Entries on basic geometric figures:
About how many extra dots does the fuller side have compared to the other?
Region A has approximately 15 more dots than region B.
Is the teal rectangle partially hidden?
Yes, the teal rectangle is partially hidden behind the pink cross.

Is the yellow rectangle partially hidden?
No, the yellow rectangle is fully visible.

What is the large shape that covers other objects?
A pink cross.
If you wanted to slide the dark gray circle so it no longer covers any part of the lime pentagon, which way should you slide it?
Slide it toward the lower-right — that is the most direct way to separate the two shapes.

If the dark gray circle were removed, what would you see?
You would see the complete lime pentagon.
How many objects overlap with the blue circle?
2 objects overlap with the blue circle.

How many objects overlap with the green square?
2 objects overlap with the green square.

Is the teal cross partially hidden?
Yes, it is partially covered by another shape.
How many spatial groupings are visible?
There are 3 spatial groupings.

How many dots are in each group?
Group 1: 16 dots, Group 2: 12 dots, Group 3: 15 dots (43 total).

* * *

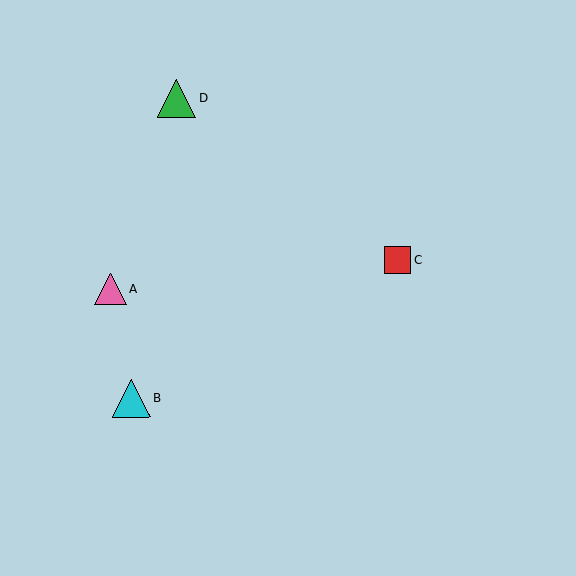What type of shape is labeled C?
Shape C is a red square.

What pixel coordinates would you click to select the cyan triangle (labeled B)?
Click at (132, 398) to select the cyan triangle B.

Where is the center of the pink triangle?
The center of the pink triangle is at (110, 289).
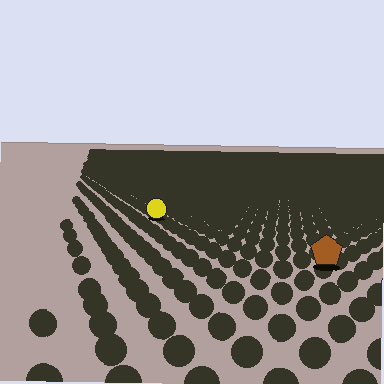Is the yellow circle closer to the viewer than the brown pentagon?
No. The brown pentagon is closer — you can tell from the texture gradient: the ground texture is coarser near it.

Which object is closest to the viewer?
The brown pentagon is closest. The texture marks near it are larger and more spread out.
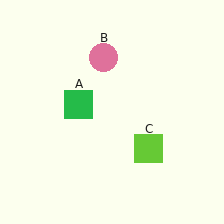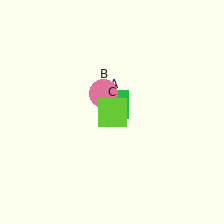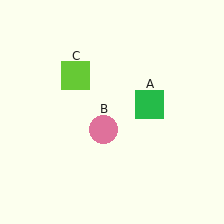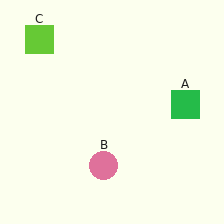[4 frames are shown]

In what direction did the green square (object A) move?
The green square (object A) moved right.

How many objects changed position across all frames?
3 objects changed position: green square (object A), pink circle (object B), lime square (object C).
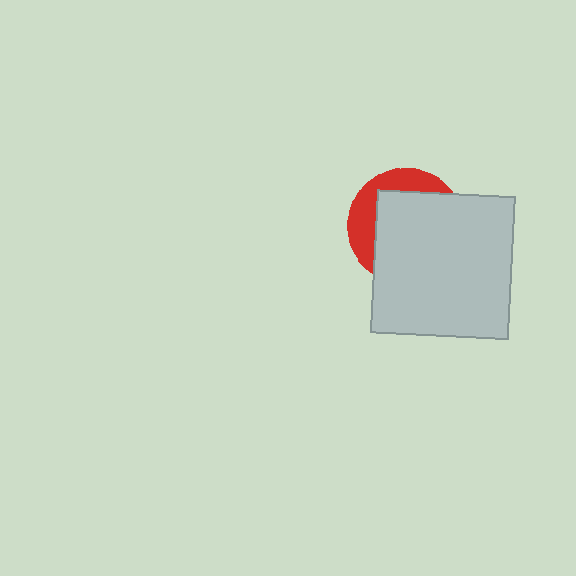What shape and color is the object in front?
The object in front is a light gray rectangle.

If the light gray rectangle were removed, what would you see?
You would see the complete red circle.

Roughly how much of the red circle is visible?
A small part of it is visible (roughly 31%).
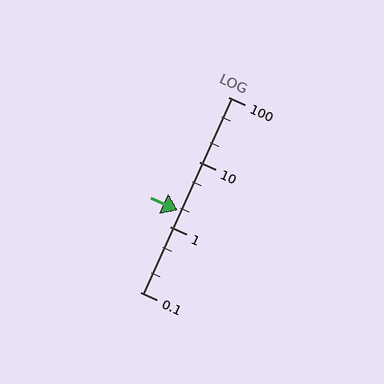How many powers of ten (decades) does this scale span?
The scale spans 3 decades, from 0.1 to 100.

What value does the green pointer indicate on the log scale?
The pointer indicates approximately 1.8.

» **What to work on**: Restate word for word the part that opens with the line containing "What type of shape is labeled C?" and closes with the line containing "[4 frames are shown]", both ends included, and nothing else. Omit any images.

» **Task response**:
What type of shape is labeled C?
Shape C is a red square.

What pixel coordinates would you click to select the cyan triangle (labeled B)?
Click at (132, 398) to select the cyan triangle B.

Where is the center of the pink triangle?
The center of the pink triangle is at (110, 289).
Is the yellow circle closer to the viewer than the brown pentagon?
No. The brown pentagon is closer — you can tell from the texture gradient: the ground texture is coarser near it.

Which object is closest to the viewer?
The brown pentagon is closest. The texture marks near it are larger and more spread out.
[4 frames are shown]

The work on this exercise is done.